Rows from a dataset
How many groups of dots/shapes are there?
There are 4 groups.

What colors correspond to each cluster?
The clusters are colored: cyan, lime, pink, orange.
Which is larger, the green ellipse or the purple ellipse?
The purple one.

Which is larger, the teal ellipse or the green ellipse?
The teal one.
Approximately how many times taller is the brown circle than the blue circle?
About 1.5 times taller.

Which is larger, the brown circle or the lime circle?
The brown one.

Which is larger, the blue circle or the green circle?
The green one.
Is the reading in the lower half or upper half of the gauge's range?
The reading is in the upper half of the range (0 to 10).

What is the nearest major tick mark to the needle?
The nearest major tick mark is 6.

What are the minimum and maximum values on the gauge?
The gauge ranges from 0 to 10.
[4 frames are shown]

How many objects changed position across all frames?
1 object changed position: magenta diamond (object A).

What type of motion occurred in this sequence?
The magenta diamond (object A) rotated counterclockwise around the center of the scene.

...

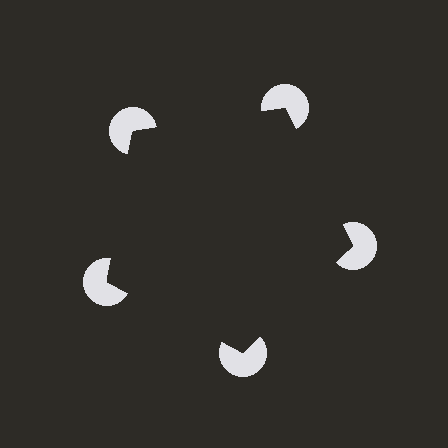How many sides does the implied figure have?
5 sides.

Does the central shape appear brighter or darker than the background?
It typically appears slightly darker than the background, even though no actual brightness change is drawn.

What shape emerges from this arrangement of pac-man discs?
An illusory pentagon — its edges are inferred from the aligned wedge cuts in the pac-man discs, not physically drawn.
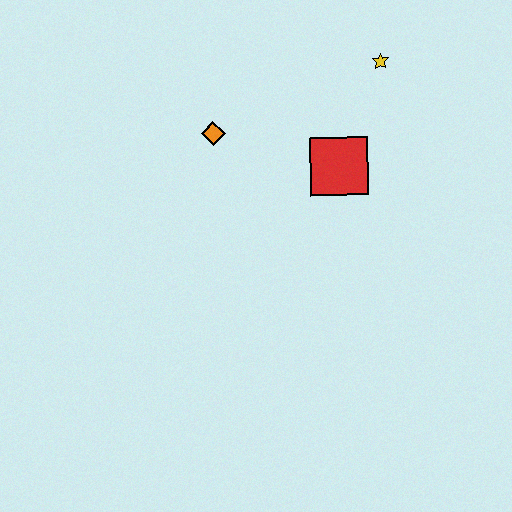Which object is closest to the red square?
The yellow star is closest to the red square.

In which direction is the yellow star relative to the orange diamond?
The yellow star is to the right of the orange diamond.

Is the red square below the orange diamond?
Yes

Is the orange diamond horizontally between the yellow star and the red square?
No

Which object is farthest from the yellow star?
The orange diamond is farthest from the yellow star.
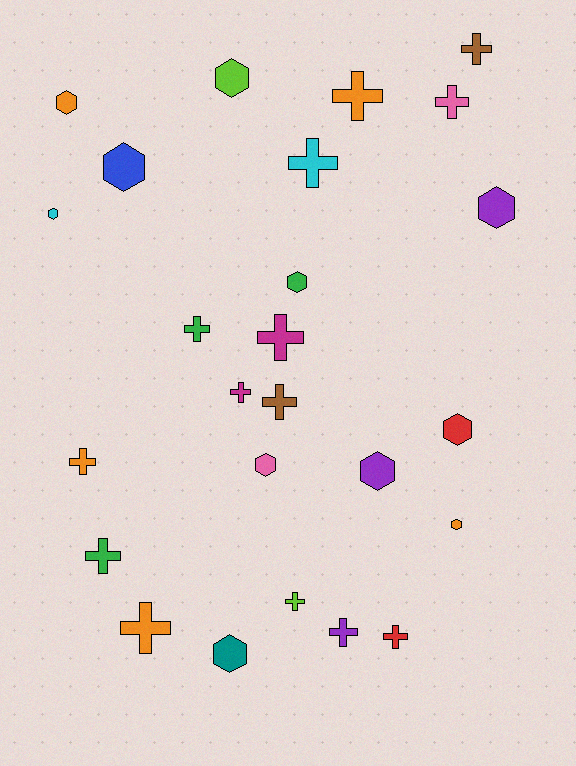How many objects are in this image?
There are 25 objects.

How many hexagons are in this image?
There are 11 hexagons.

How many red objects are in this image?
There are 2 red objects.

Directions:
Exactly those lines that run from the line with "How many groups of dots/shapes are there?" through the line with "[4 frames are shown]" are to be reproduced; both end lines belong to the range.

Problem solution:
How many groups of dots/shapes are there?
There are 4 groups.

What colors correspond to each cluster?
The clusters are colored: cyan, lime, pink, orange.
Which is larger, the green ellipse or the purple ellipse?
The purple one.

Which is larger, the teal ellipse or the green ellipse?
The teal one.
Approximately how many times taller is the brown circle than the blue circle?
About 1.5 times taller.

Which is larger, the brown circle or the lime circle?
The brown one.

Which is larger, the blue circle or the green circle?
The green one.
Is the reading in the lower half or upper half of the gauge's range?
The reading is in the upper half of the range (0 to 10).

What is the nearest major tick mark to the needle?
The nearest major tick mark is 6.

What are the minimum and maximum values on the gauge?
The gauge ranges from 0 to 10.
[4 frames are shown]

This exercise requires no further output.